[TASK TO COMPLETE] Below is a listing to write out in full, exactly as given, without its pictures.

--- start GIVEN DATA ---

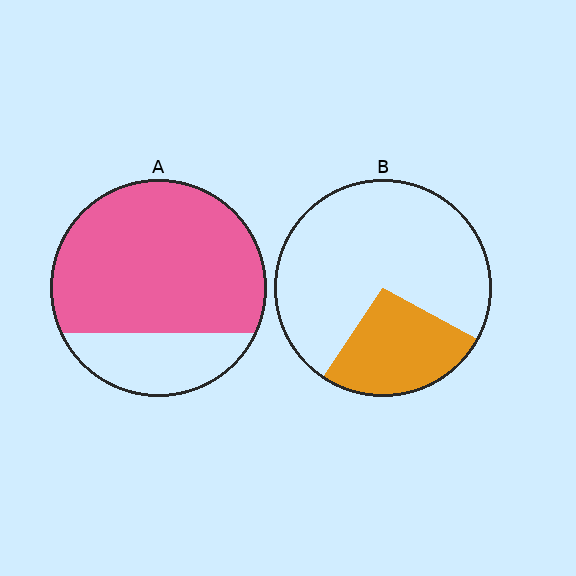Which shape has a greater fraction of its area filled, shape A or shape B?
Shape A.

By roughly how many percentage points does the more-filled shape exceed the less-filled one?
By roughly 50 percentage points (A over B).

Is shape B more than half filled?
No.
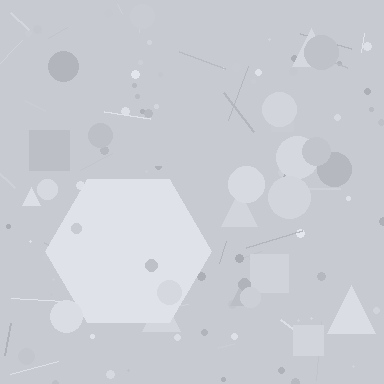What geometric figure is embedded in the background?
A hexagon is embedded in the background.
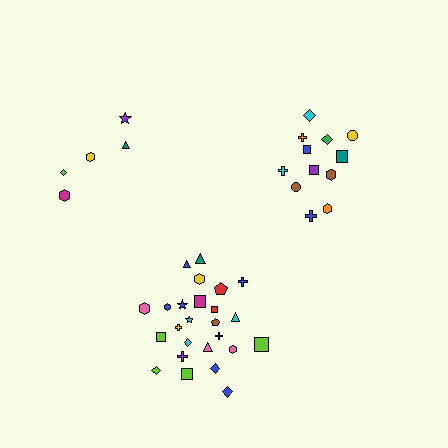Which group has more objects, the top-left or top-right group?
The top-right group.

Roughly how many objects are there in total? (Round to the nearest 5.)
Roughly 40 objects in total.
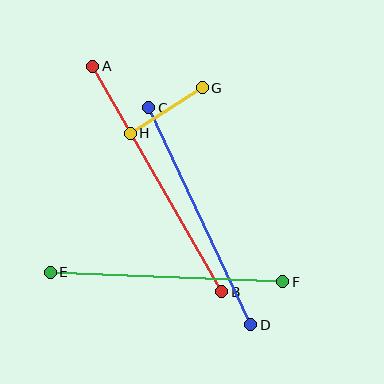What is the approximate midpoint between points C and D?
The midpoint is at approximately (200, 216) pixels.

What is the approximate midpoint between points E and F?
The midpoint is at approximately (166, 277) pixels.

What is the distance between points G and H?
The distance is approximately 85 pixels.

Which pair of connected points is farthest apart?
Points A and B are farthest apart.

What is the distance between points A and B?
The distance is approximately 260 pixels.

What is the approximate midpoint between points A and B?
The midpoint is at approximately (157, 179) pixels.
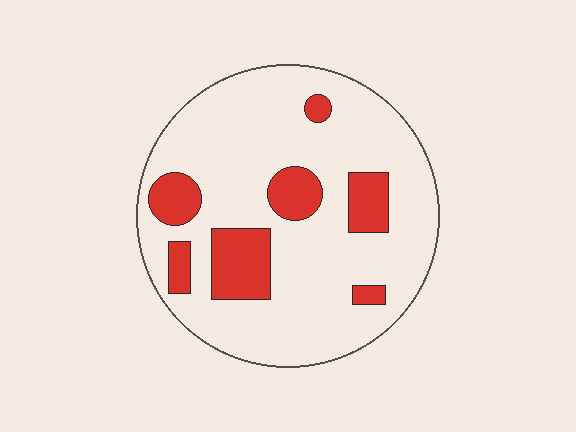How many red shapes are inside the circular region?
7.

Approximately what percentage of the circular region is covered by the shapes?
Approximately 20%.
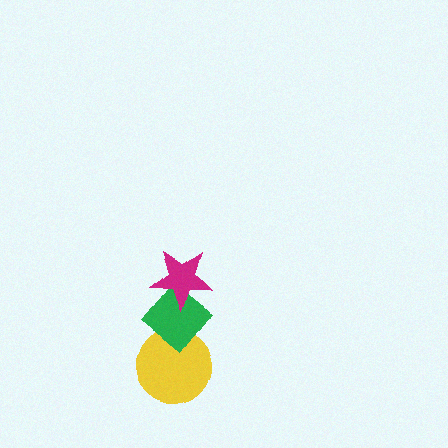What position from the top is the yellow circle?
The yellow circle is 3rd from the top.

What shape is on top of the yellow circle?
The green diamond is on top of the yellow circle.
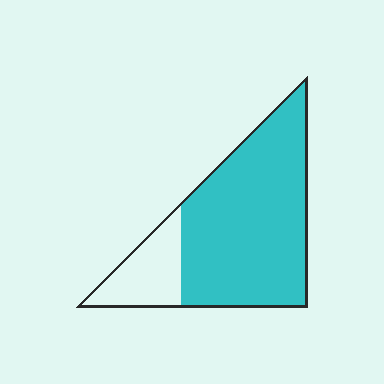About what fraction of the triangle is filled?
About four fifths (4/5).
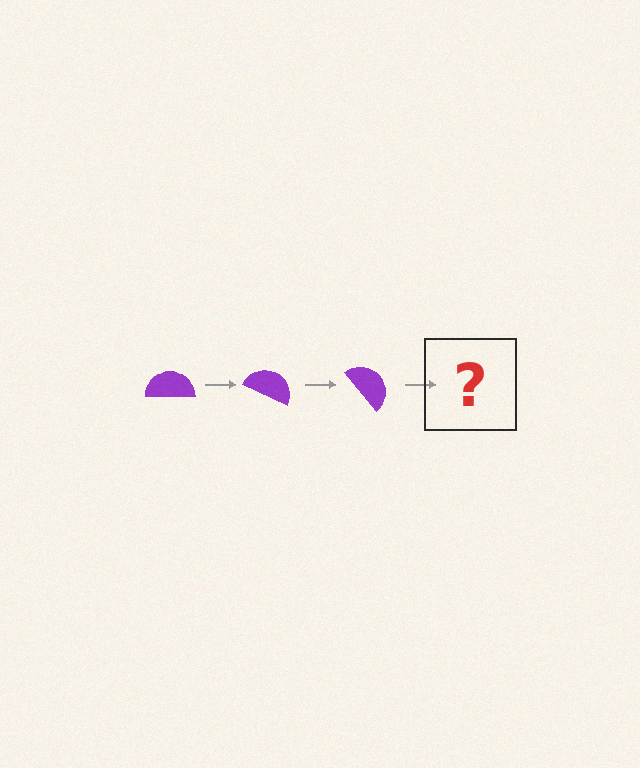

--- end GIVEN DATA ---

[IN RESPONSE]
Which shape has a greater fraction of its area filled, shape A or shape B?
Shape A.

By roughly how many percentage points does the more-filled shape exceed the less-filled one?
By roughly 50 percentage points (A over B).

Is shape B more than half filled?
No.
What geometric figure is embedded in the background?
A hexagon is embedded in the background.
Which group has more objects, the top-left or top-right group?
The top-right group.

Roughly how many objects are there in total? (Round to the nearest 5.)
Roughly 40 objects in total.
What is the approximate midpoint between points C and D?
The midpoint is at approximately (200, 216) pixels.

What is the approximate midpoint between points E and F?
The midpoint is at approximately (166, 277) pixels.

What is the distance between points G and H?
The distance is approximately 85 pixels.

Which pair of connected points is farthest apart?
Points A and B are farthest apart.

What is the distance between points A and B?
The distance is approximately 260 pixels.

What is the approximate midpoint between points A and B?
The midpoint is at approximately (157, 179) pixels.
How many red shapes are inside the circular region?
7.

Approximately what percentage of the circular region is covered by the shapes?
Approximately 20%.
What position from the top is the yellow circle?
The yellow circle is 3rd from the top.

What shape is on top of the yellow circle?
The green diamond is on top of the yellow circle.
About what fraction of the triangle is filled?
About four fifths (4/5).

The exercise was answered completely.